Given problem>
Your task is to repeat, word for word, the line containing "Is the brown" and all lines that follow it to the end of the material, and no other lines.

-----

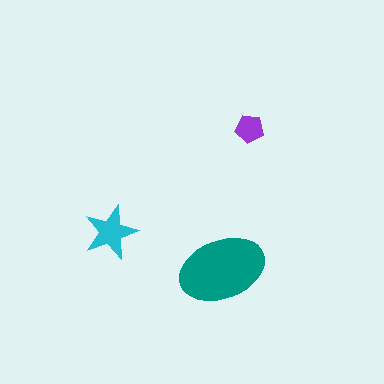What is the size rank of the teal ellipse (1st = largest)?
1st.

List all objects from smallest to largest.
The purple pentagon, the cyan star, the teal ellipse.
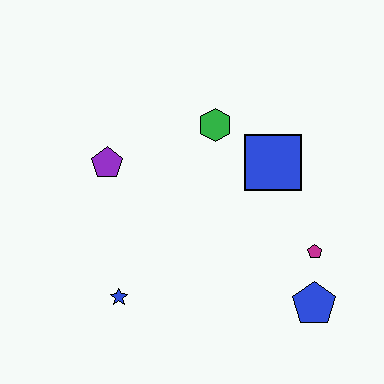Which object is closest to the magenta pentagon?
The blue pentagon is closest to the magenta pentagon.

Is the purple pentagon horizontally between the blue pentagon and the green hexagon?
No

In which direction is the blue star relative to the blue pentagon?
The blue star is to the left of the blue pentagon.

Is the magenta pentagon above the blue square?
No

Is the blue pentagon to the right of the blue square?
Yes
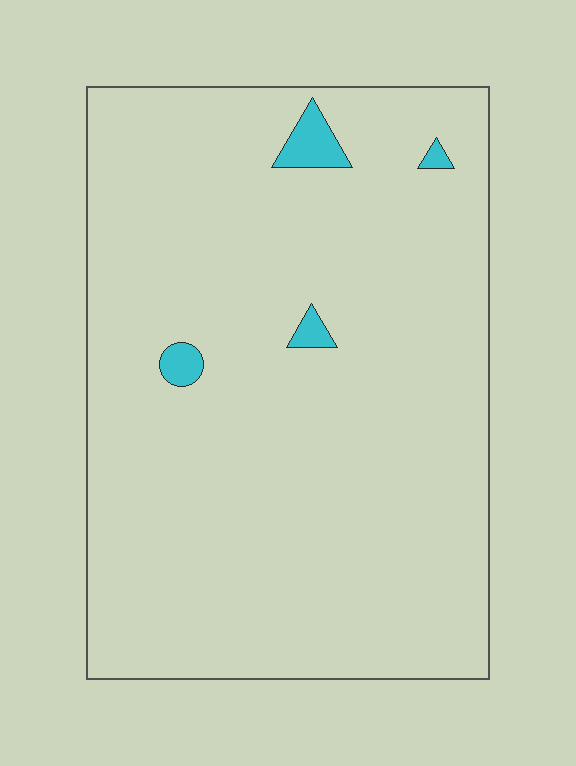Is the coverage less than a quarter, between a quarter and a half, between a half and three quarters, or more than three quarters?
Less than a quarter.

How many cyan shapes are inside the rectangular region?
4.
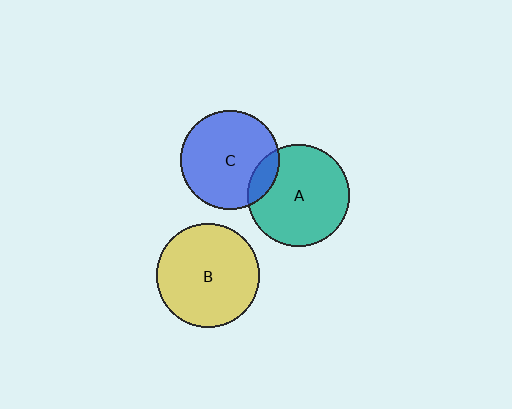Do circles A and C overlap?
Yes.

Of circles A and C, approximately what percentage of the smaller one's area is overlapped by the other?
Approximately 15%.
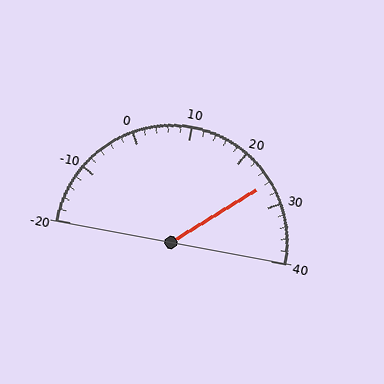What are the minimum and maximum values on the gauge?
The gauge ranges from -20 to 40.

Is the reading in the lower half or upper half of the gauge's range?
The reading is in the upper half of the range (-20 to 40).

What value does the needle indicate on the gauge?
The needle indicates approximately 26.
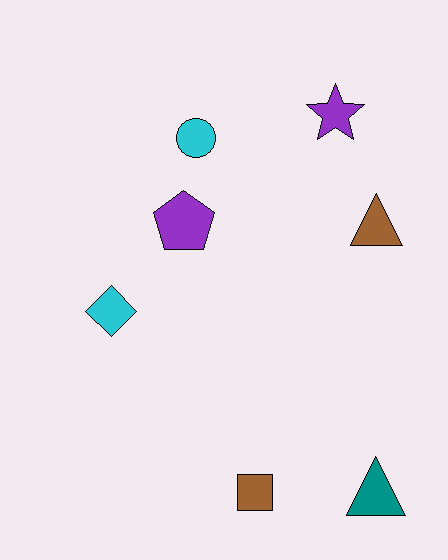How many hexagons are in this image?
There are no hexagons.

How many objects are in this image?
There are 7 objects.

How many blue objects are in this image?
There are no blue objects.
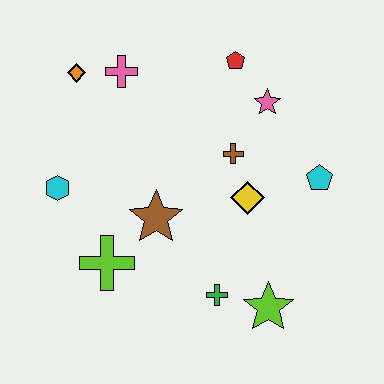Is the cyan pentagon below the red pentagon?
Yes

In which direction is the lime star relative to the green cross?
The lime star is to the right of the green cross.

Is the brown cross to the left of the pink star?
Yes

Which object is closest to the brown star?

-----

Final result>
Is the brown cross to the left of the pink star?
Yes

Which object is closest to the brown star?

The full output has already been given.